## begin Listed entries

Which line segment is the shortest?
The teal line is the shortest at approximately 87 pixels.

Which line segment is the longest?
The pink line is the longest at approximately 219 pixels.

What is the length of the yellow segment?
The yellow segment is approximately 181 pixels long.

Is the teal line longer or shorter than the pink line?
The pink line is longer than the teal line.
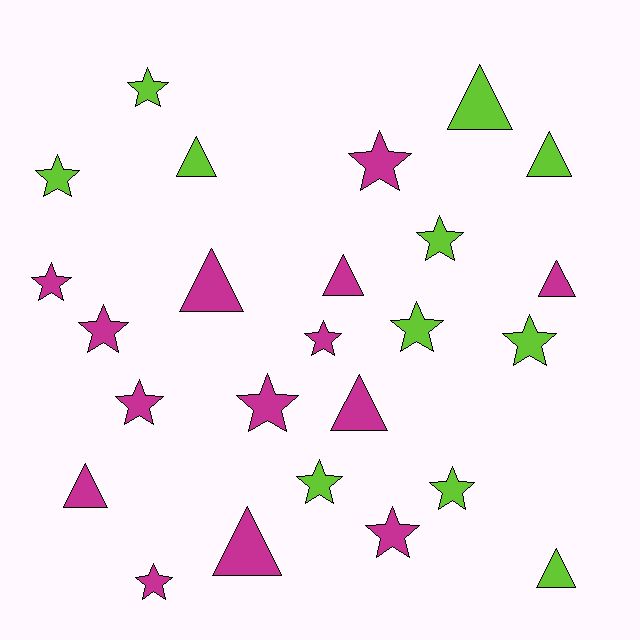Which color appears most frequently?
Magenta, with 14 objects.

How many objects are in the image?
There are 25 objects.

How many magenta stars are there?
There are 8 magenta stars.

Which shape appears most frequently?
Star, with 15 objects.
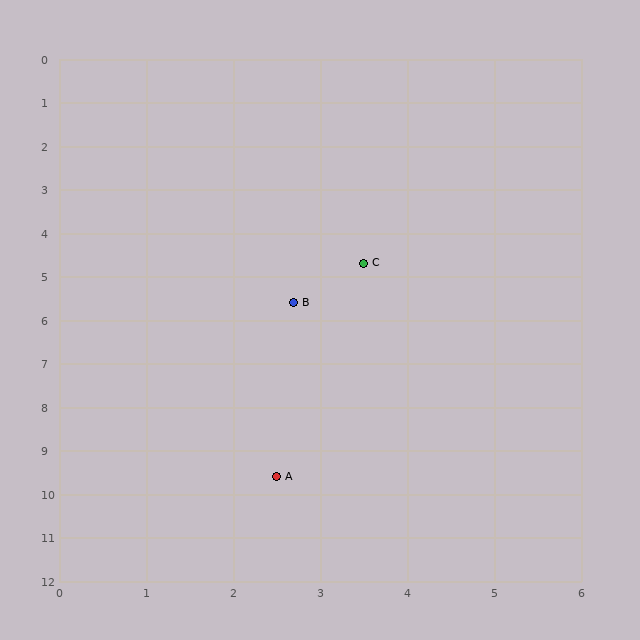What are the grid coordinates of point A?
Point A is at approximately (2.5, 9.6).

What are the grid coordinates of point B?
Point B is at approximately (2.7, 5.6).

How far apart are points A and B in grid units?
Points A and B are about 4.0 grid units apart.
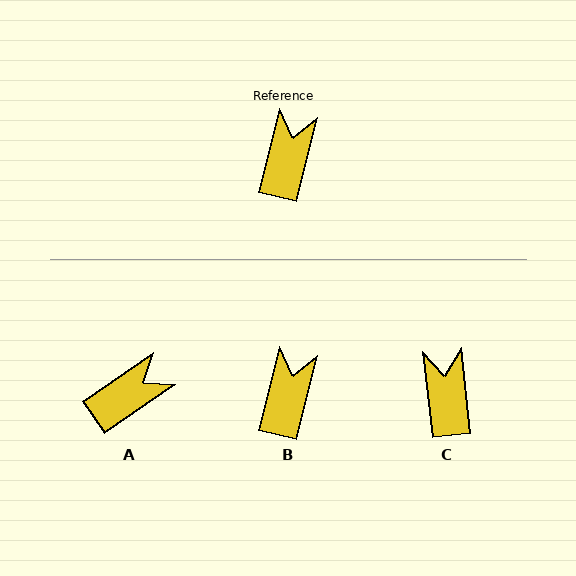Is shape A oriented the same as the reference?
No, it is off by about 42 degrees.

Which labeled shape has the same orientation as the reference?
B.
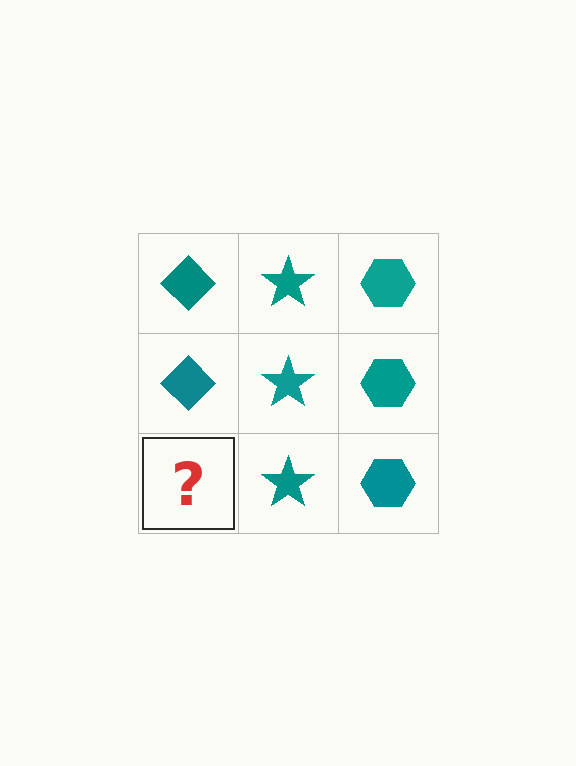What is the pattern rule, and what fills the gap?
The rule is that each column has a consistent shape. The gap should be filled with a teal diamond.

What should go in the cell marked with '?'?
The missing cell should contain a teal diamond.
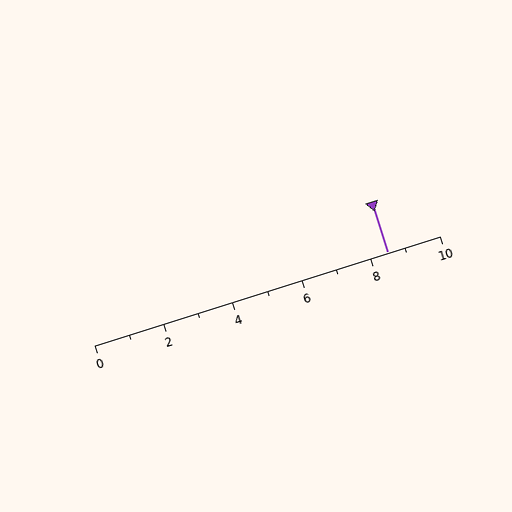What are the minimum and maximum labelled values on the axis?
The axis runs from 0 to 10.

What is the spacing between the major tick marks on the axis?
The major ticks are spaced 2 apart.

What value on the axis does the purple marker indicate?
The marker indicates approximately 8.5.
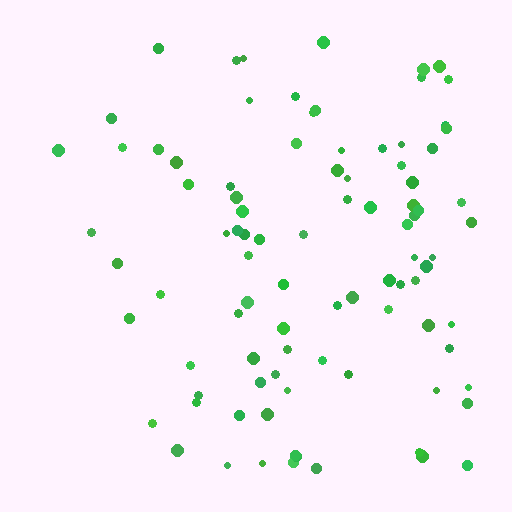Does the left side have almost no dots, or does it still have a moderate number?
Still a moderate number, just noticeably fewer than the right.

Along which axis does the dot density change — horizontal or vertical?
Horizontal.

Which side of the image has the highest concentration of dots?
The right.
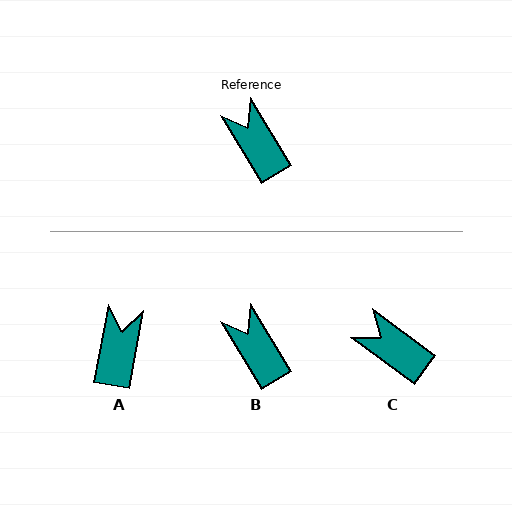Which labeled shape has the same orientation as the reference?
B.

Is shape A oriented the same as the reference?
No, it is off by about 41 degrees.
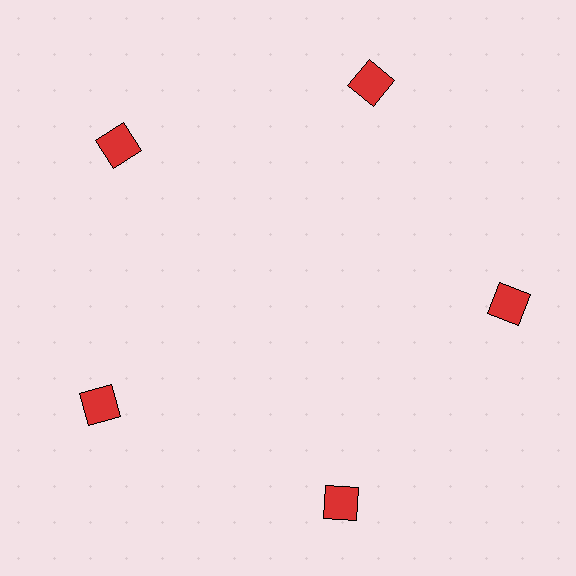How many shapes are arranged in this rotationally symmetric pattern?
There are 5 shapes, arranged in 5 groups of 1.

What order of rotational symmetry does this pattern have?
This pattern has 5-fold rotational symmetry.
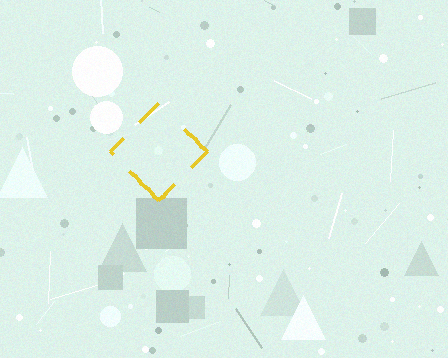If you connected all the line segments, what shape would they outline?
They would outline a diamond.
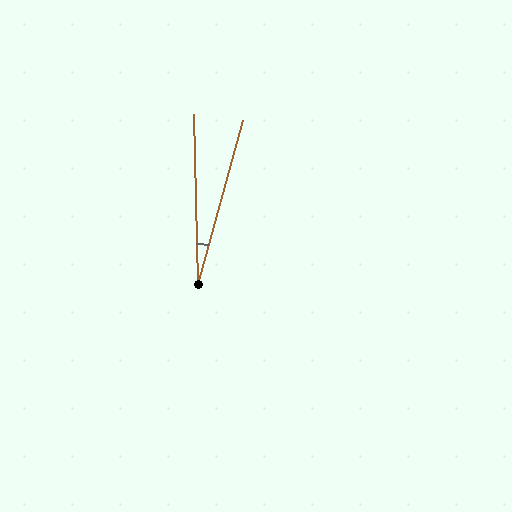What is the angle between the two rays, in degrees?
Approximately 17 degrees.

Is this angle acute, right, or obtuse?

## end Listed entries

### What you are asked to do
Repeat the data exactly, without the pictures.

### Finished answer
Which line segment is the shortest?
The teal line is the shortest at approximately 87 pixels.

Which line segment is the longest?
The pink line is the longest at approximately 219 pixels.

What is the length of the yellow segment?
The yellow segment is approximately 181 pixels long.

Is the teal line longer or shorter than the pink line?
The pink line is longer than the teal line.
Which color appears most frequently?
Magenta, with 14 objects.

How many objects are in the image?
There are 25 objects.

How many magenta stars are there?
There are 8 magenta stars.

Which shape appears most frequently?
Star, with 15 objects.
What are the grid coordinates of point A?
Point A is at approximately (2.5, 9.6).

What are the grid coordinates of point B?
Point B is at approximately (2.7, 5.6).

How far apart are points A and B in grid units?
Points A and B are about 4.0 grid units apart.
Is shape A oriented the same as the reference?
No, it is off by about 42 degrees.

Which labeled shape has the same orientation as the reference?
B.
What is the pattern rule, and what fills the gap?
The rule is that each column has a consistent shape. The gap should be filled with a teal diamond.

What should go in the cell marked with '?'?
The missing cell should contain a teal diamond.
What are the minimum and maximum labelled values on the axis?
The axis runs from 0 to 10.

What is the spacing between the major tick marks on the axis?
The major ticks are spaced 2 apart.

What value on the axis does the purple marker indicate?
The marker indicates approximately 8.5.
Does the left side have almost no dots, or does it still have a moderate number?
Still a moderate number, just noticeably fewer than the right.

Along which axis does the dot density change — horizontal or vertical?
Horizontal.

Which side of the image has the highest concentration of dots?
The right.
Which labeled shape has the same orientation as the reference?
B.

Is shape A oriented the same as the reference?
No, it is off by about 41 degrees.
How many shapes are arranged in this rotationally symmetric pattern?
There are 5 shapes, arranged in 5 groups of 1.

What order of rotational symmetry does this pattern have?
This pattern has 5-fold rotational symmetry.
If you connected all the line segments, what shape would they outline?
They would outline a diamond.
What is the angle between the two rays, in degrees?
Approximately 17 degrees.

Is this angle acute, right, or obtuse?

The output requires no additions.